Exercise prompt: Starting at the line that contains "In which direction", write out every line through the last one in the records below, word for word. Leave out any pictures.
### Listing ###
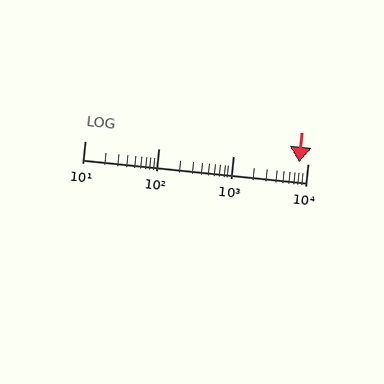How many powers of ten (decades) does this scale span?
The scale spans 3 decades, from 10 to 10000.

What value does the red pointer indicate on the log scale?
The pointer indicates approximately 7700.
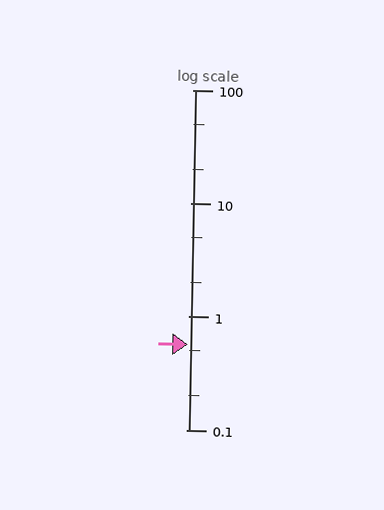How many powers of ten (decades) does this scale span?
The scale spans 3 decades, from 0.1 to 100.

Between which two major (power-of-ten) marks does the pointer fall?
The pointer is between 0.1 and 1.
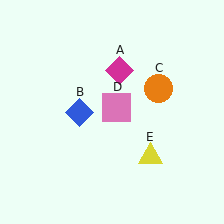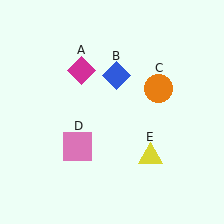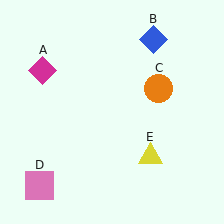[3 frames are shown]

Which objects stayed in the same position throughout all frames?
Orange circle (object C) and yellow triangle (object E) remained stationary.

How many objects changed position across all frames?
3 objects changed position: magenta diamond (object A), blue diamond (object B), pink square (object D).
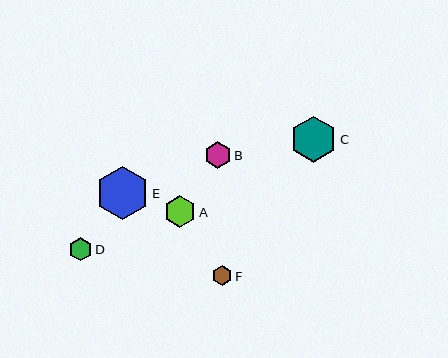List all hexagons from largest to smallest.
From largest to smallest: E, C, A, B, D, F.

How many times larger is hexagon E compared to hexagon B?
Hexagon E is approximately 2.0 times the size of hexagon B.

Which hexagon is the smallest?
Hexagon F is the smallest with a size of approximately 20 pixels.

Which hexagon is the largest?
Hexagon E is the largest with a size of approximately 53 pixels.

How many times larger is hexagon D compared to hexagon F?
Hexagon D is approximately 1.2 times the size of hexagon F.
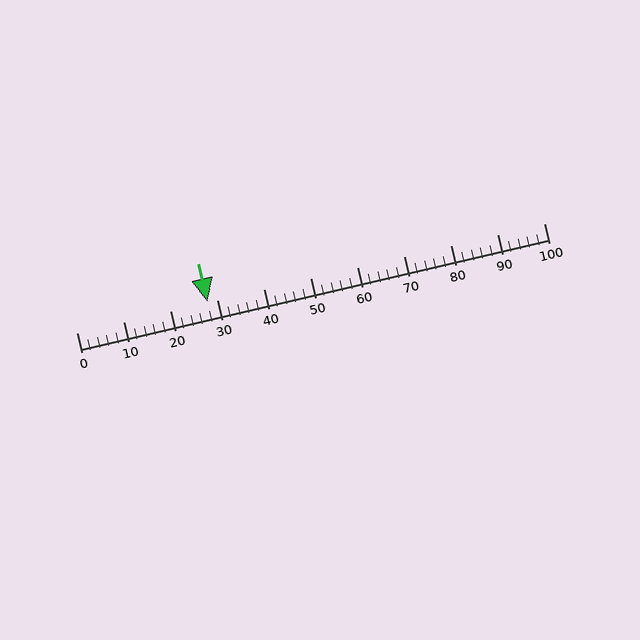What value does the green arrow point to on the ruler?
The green arrow points to approximately 28.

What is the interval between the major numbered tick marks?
The major tick marks are spaced 10 units apart.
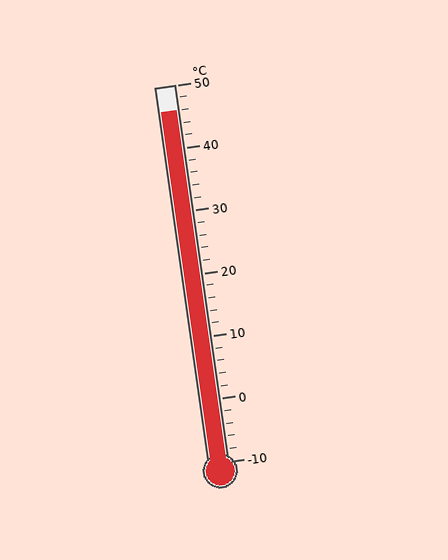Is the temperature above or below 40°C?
The temperature is above 40°C.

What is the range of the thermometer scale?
The thermometer scale ranges from -10°C to 50°C.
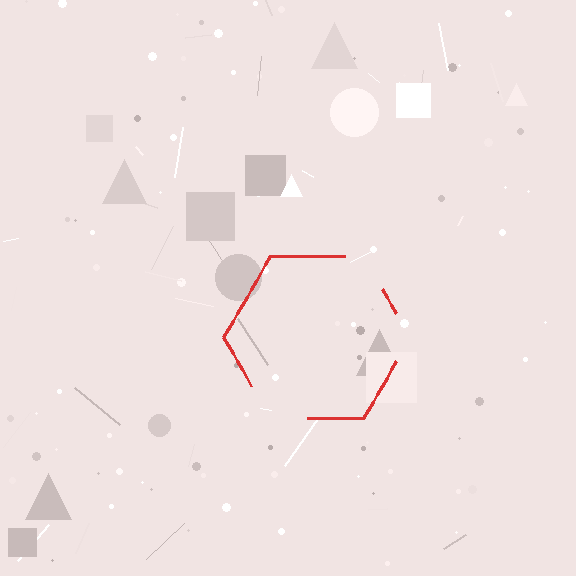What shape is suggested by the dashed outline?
The dashed outline suggests a hexagon.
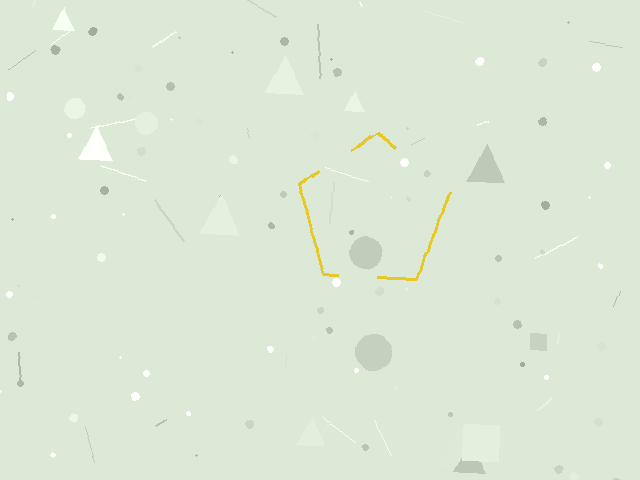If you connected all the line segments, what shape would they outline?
They would outline a pentagon.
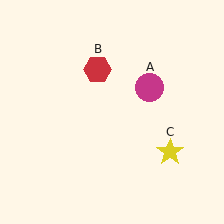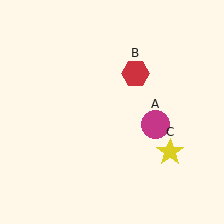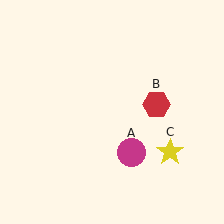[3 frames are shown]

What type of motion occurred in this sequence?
The magenta circle (object A), red hexagon (object B) rotated clockwise around the center of the scene.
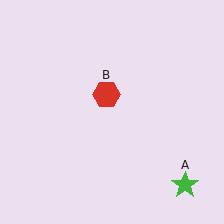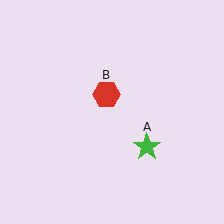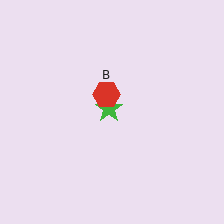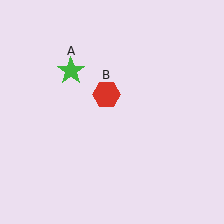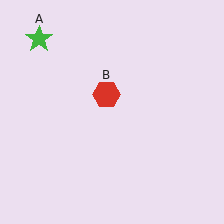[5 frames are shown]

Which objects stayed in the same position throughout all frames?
Red hexagon (object B) remained stationary.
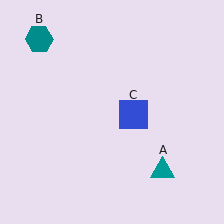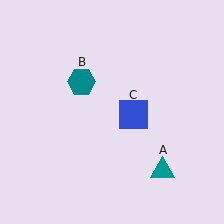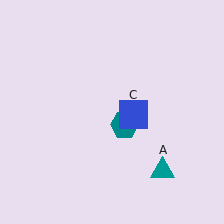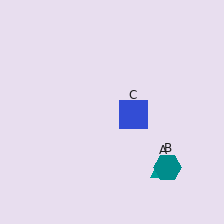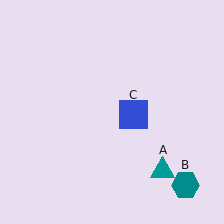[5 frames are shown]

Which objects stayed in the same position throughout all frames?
Teal triangle (object A) and blue square (object C) remained stationary.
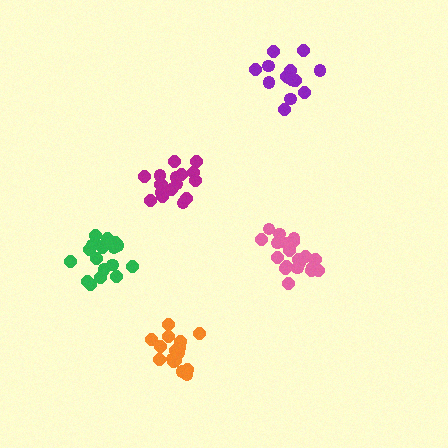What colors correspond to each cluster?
The clusters are colored: pink, purple, orange, green, magenta.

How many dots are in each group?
Group 1: 20 dots, Group 2: 15 dots, Group 3: 17 dots, Group 4: 19 dots, Group 5: 18 dots (89 total).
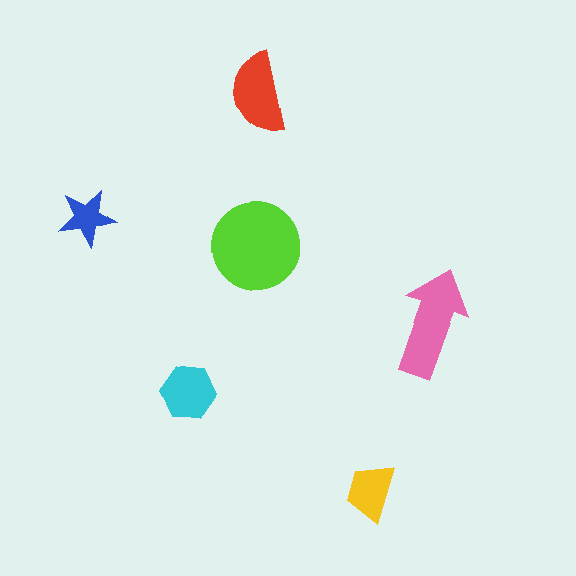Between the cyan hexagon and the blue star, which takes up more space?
The cyan hexagon.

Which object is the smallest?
The blue star.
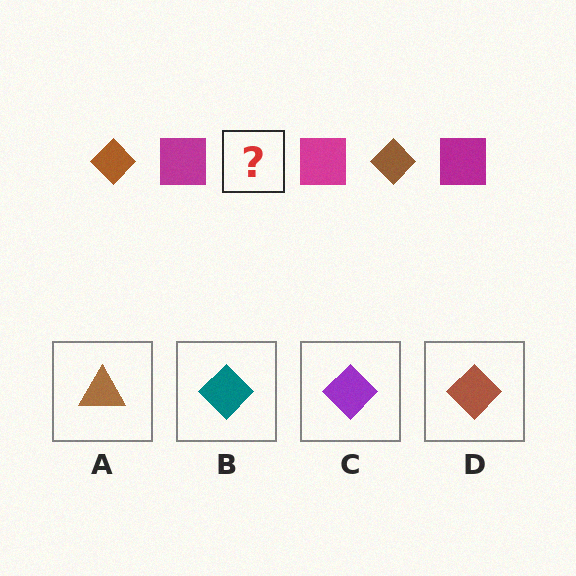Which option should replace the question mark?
Option D.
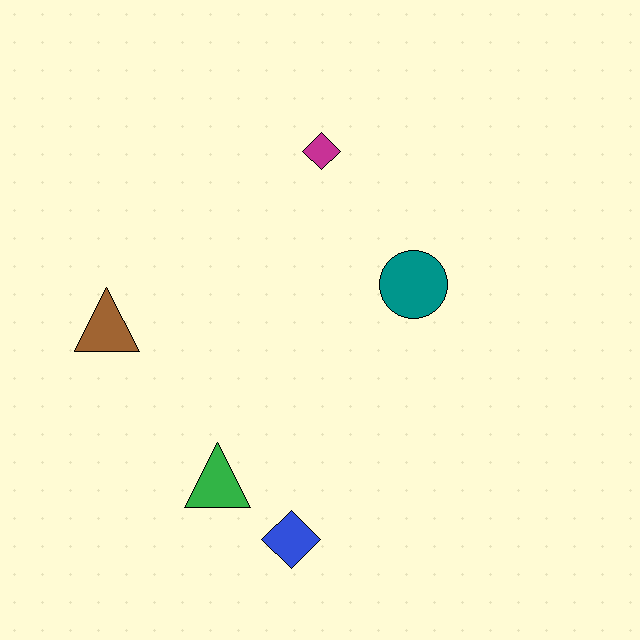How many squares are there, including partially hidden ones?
There are no squares.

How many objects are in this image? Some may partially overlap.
There are 5 objects.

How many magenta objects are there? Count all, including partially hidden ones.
There is 1 magenta object.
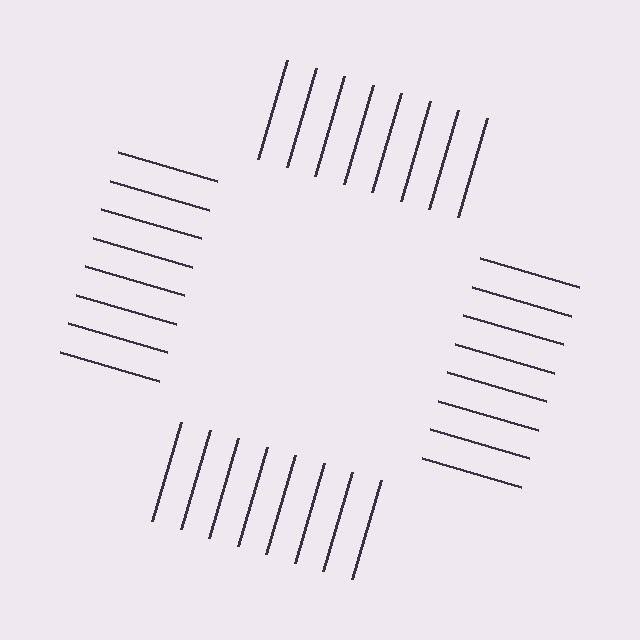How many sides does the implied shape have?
4 sides — the line-ends trace a square.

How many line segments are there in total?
32 — 8 along each of the 4 edges.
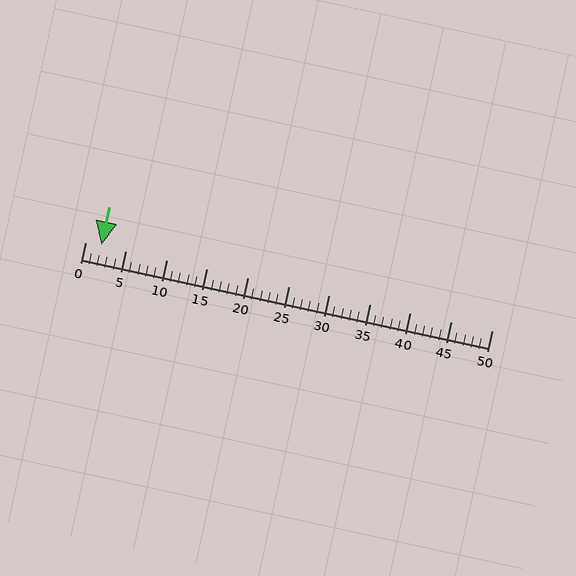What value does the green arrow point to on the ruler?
The green arrow points to approximately 2.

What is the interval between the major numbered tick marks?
The major tick marks are spaced 5 units apart.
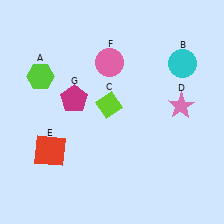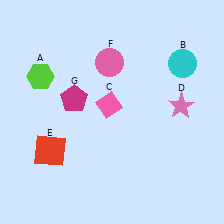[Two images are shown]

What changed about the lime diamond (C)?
In Image 1, C is lime. In Image 2, it changed to pink.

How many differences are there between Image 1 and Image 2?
There is 1 difference between the two images.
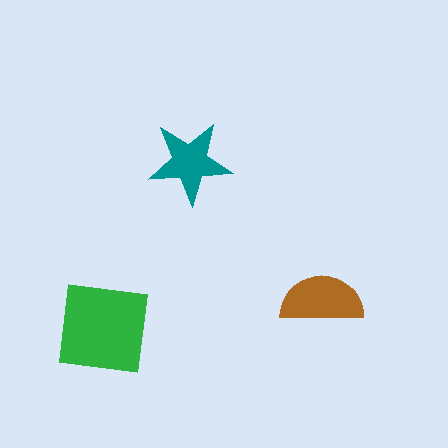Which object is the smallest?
The teal star.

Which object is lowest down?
The green square is bottommost.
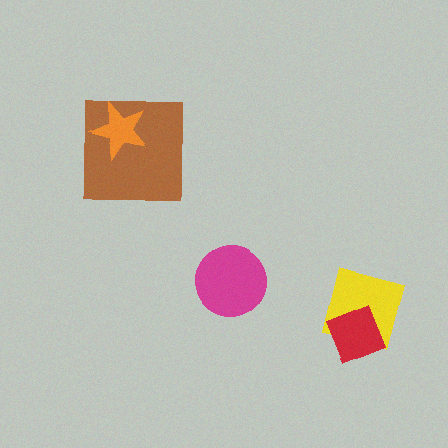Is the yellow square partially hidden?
Yes, it is partially covered by another shape.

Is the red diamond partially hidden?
No, no other shape covers it.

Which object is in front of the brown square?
The orange star is in front of the brown square.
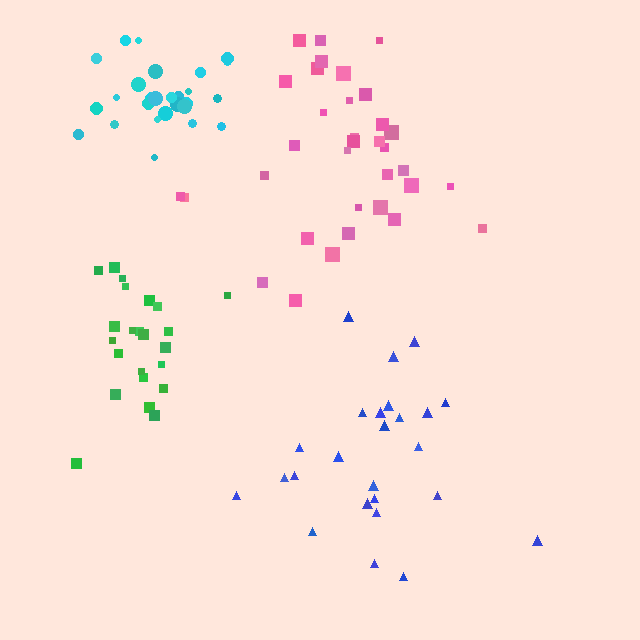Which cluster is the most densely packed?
Cyan.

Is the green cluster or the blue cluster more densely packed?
Green.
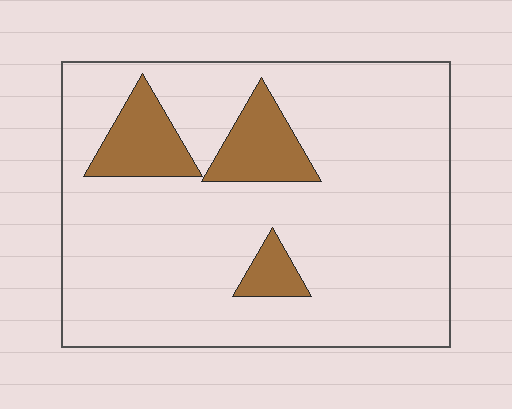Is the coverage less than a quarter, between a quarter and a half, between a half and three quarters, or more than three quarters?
Less than a quarter.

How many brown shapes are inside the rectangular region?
3.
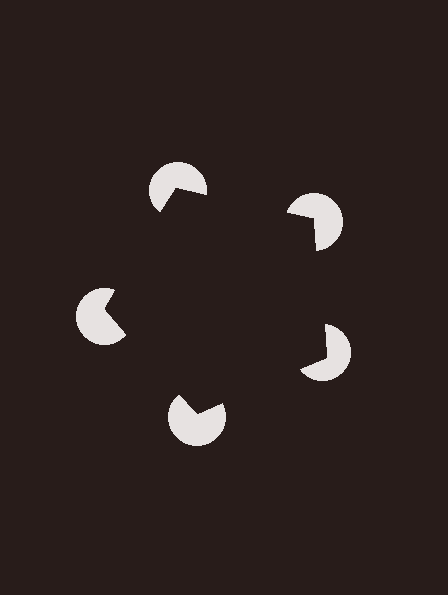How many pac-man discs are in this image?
There are 5 — one at each vertex of the illusory pentagon.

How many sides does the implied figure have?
5 sides.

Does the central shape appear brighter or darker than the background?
It typically appears slightly darker than the background, even though no actual brightness change is drawn.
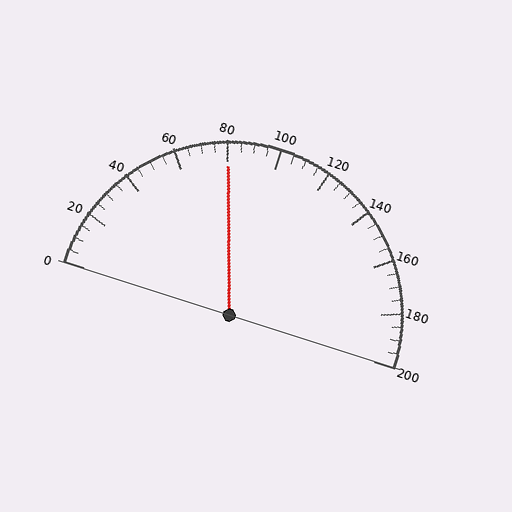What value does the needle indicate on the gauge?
The needle indicates approximately 80.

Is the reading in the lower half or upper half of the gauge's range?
The reading is in the lower half of the range (0 to 200).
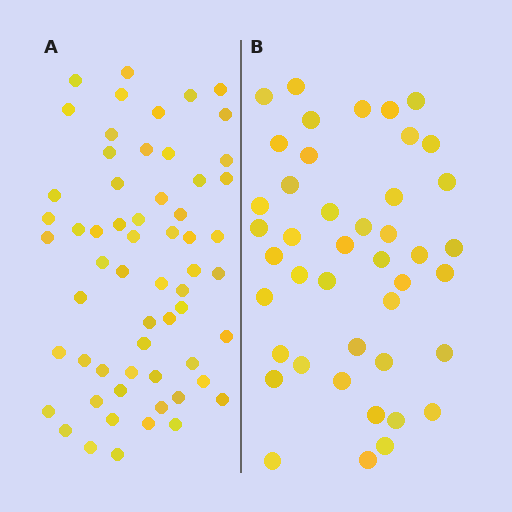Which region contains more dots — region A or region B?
Region A (the left region) has more dots.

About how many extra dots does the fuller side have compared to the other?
Region A has approximately 15 more dots than region B.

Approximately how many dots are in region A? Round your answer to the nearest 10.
About 60 dots.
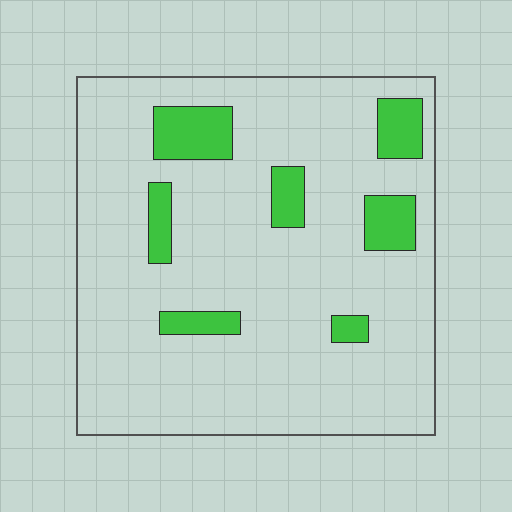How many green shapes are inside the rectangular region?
7.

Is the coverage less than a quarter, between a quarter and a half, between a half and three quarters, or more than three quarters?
Less than a quarter.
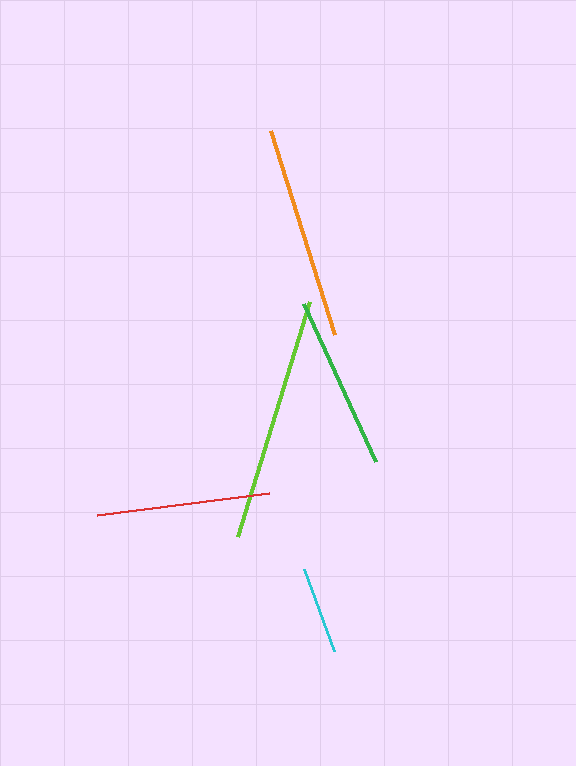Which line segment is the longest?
The lime line is the longest at approximately 247 pixels.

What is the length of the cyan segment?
The cyan segment is approximately 87 pixels long.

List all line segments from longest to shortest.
From longest to shortest: lime, orange, green and red (about equal), cyan.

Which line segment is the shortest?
The cyan line is the shortest at approximately 87 pixels.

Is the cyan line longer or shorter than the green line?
The green line is longer than the cyan line.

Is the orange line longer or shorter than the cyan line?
The orange line is longer than the cyan line.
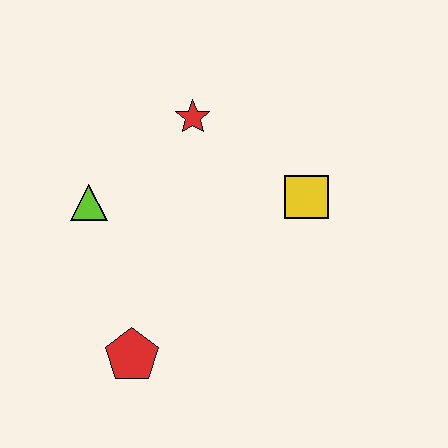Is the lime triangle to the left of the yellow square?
Yes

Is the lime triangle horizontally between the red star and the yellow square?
No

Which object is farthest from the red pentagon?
The red star is farthest from the red pentagon.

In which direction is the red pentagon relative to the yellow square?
The red pentagon is to the left of the yellow square.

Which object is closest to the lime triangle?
The red star is closest to the lime triangle.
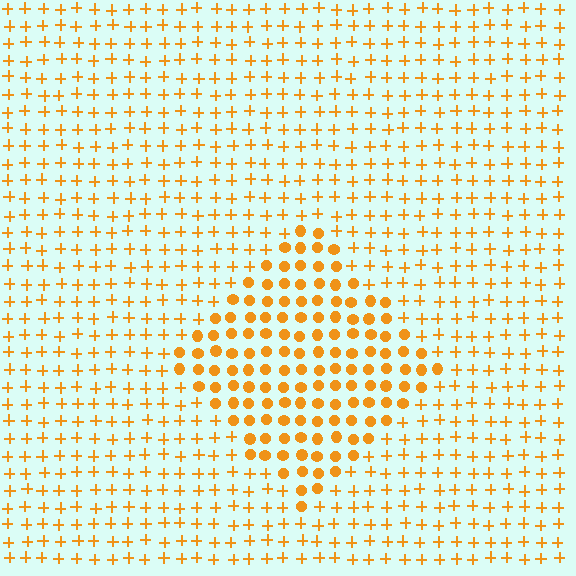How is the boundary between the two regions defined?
The boundary is defined by a change in element shape: circles inside vs. plus signs outside. All elements share the same color and spacing.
###
Final result:
In which direction is the red pentagon relative to the yellow square?
The red pentagon is to the left of the yellow square.

Which object is closest to the lime triangle?
The red star is closest to the lime triangle.
How is the boundary between the two regions defined?
The boundary is defined by a change in element shape: circles inside vs. plus signs outside. All elements share the same color and spacing.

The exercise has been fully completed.